**Exercise task:**
Write out the records beneath this line exactly as they appear, minus any images.

**Raw data:**
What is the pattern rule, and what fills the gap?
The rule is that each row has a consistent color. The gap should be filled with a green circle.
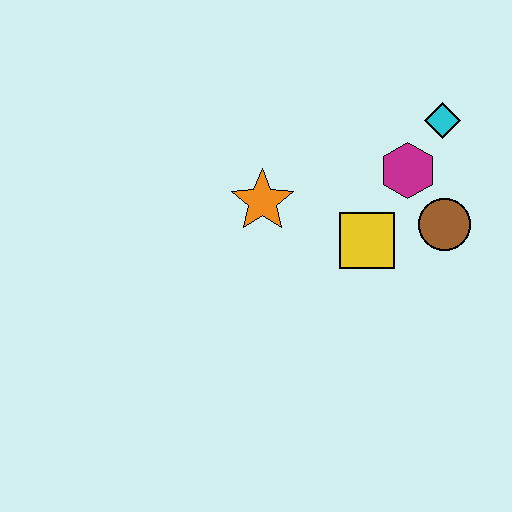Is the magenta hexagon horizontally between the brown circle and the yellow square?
Yes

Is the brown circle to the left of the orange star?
No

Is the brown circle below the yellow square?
No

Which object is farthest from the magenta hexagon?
The orange star is farthest from the magenta hexagon.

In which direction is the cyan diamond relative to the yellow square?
The cyan diamond is above the yellow square.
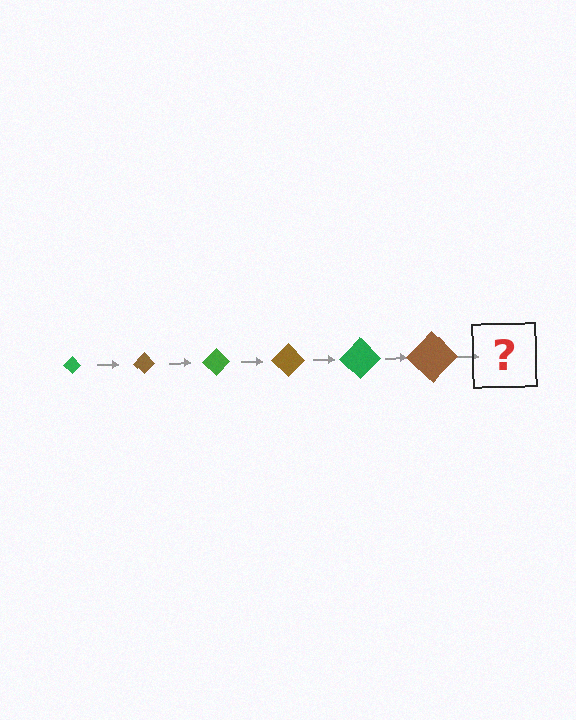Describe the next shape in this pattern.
It should be a green diamond, larger than the previous one.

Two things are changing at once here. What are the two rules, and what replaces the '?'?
The two rules are that the diamond grows larger each step and the color cycles through green and brown. The '?' should be a green diamond, larger than the previous one.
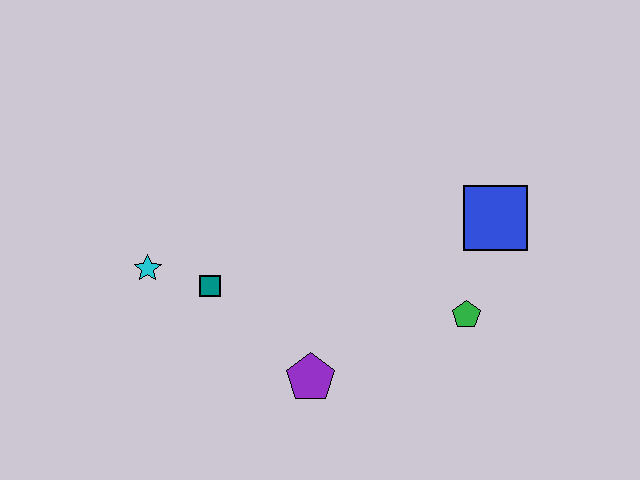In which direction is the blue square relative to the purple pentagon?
The blue square is to the right of the purple pentagon.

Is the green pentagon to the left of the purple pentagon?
No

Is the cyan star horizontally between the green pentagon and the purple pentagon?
No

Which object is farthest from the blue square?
The cyan star is farthest from the blue square.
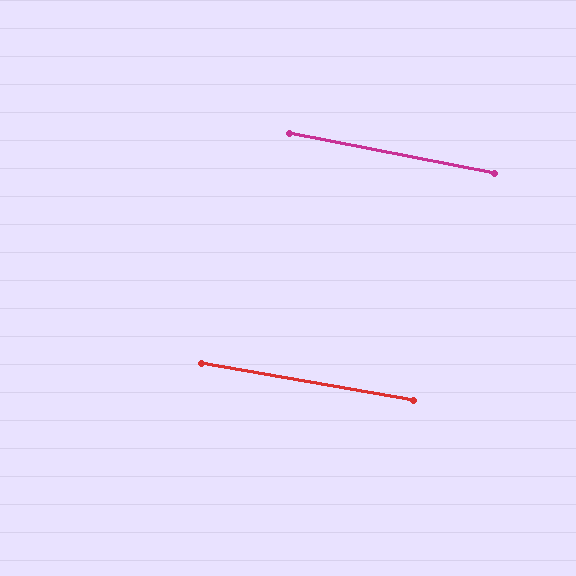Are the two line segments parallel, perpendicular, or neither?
Parallel — their directions differ by only 0.9°.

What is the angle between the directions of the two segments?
Approximately 1 degree.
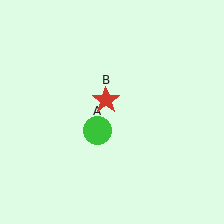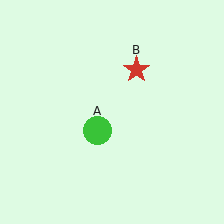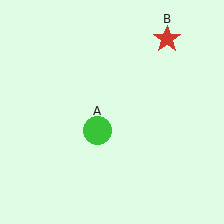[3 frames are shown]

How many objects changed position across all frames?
1 object changed position: red star (object B).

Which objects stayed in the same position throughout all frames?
Green circle (object A) remained stationary.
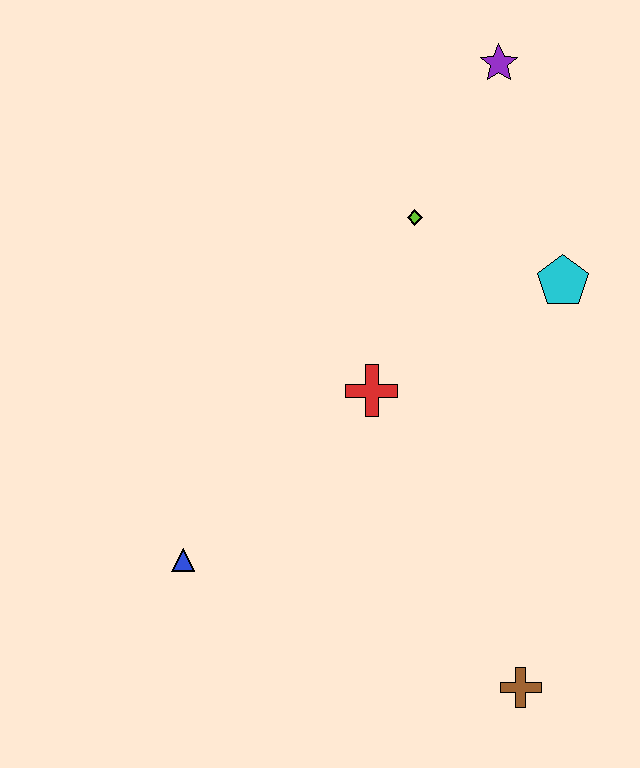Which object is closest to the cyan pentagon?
The lime diamond is closest to the cyan pentagon.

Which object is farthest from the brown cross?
The purple star is farthest from the brown cross.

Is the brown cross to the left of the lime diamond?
No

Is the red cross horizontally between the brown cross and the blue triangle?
Yes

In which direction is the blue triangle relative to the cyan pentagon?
The blue triangle is to the left of the cyan pentagon.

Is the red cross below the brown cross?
No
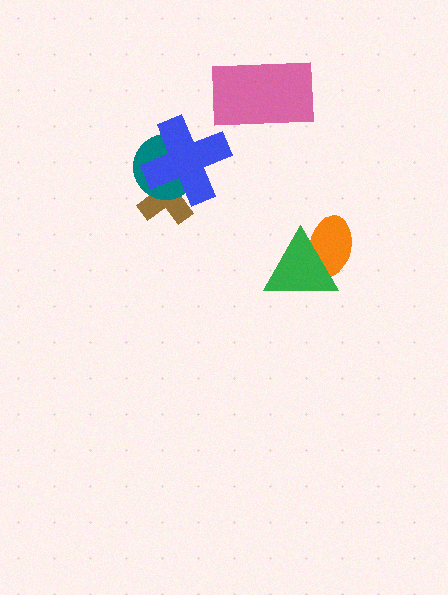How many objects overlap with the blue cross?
2 objects overlap with the blue cross.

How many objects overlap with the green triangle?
1 object overlaps with the green triangle.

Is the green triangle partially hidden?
No, no other shape covers it.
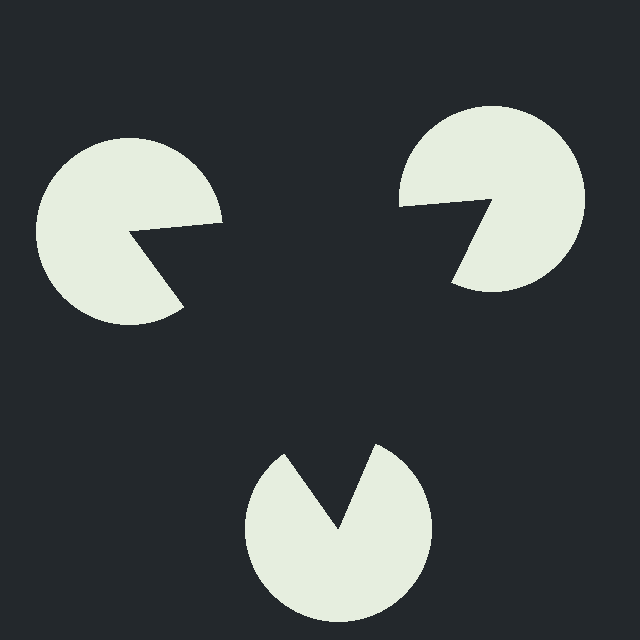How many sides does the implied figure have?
3 sides.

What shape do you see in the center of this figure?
An illusory triangle — its edges are inferred from the aligned wedge cuts in the pac-man discs, not physically drawn.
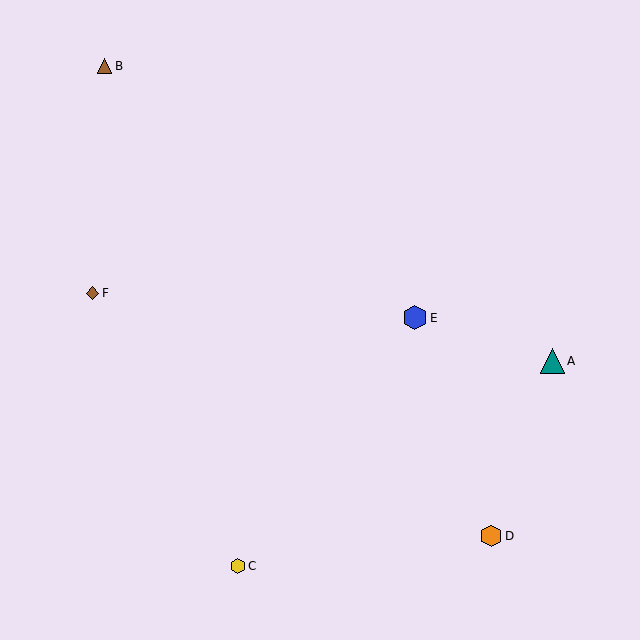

**Reply:**
What is the pattern rule, and what fills the gap?
The rule is that each row has a consistent color. The gap should be filled with a green circle.
Is the magenta hexagon horizontally between the brown circle and the yellow square?
Yes

Is the brown circle to the left of the orange star?
No

Is the brown circle below the yellow square?
No

Which object is farthest from the magenta hexagon?
The orange star is farthest from the magenta hexagon.

In which direction is the cyan diamond relative to the yellow square?
The cyan diamond is above the yellow square.
Describe the next shape in this pattern.
It should be a green diamond, larger than the previous one.

Two things are changing at once here. What are the two rules, and what replaces the '?'?
The two rules are that the diamond grows larger each step and the color cycles through green and brown. The '?' should be a green diamond, larger than the previous one.
In which direction is the blue square relative to the purple pentagon?
The blue square is to the right of the purple pentagon.

Is the green pentagon to the left of the purple pentagon?
No

Is the cyan star horizontally between the green pentagon and the purple pentagon?
No

Which object is farthest from the blue square?
The cyan star is farthest from the blue square.
Are the two line segments parallel, perpendicular, or neither?
Parallel — their directions differ by only 0.9°.

What is the angle between the directions of the two segments?
Approximately 1 degree.
[3 frames are shown]

How many objects changed position across all frames?
1 object changed position: red star (object B).

Which objects stayed in the same position throughout all frames?
Green circle (object A) remained stationary.
Which object is closest to the cyan pentagon?
The lime diamond is closest to the cyan pentagon.

Which object is farthest from the brown cross?
The purple star is farthest from the brown cross.

Is the brown cross to the left of the lime diamond?
No

Is the red cross horizontally between the brown cross and the blue triangle?
Yes

In which direction is the blue triangle relative to the cyan pentagon?
The blue triangle is to the left of the cyan pentagon.

Is the red cross below the brown cross?
No
How many objects overlap with the blue cross?
2 objects overlap with the blue cross.

How many objects overlap with the green triangle?
1 object overlaps with the green triangle.

Is the green triangle partially hidden?
No, no other shape covers it.
How many sides does the implied figure have?
3 sides.

What shape do you see in the center of this figure?
An illusory triangle — its edges are inferred from the aligned wedge cuts in the pac-man discs, not physically drawn.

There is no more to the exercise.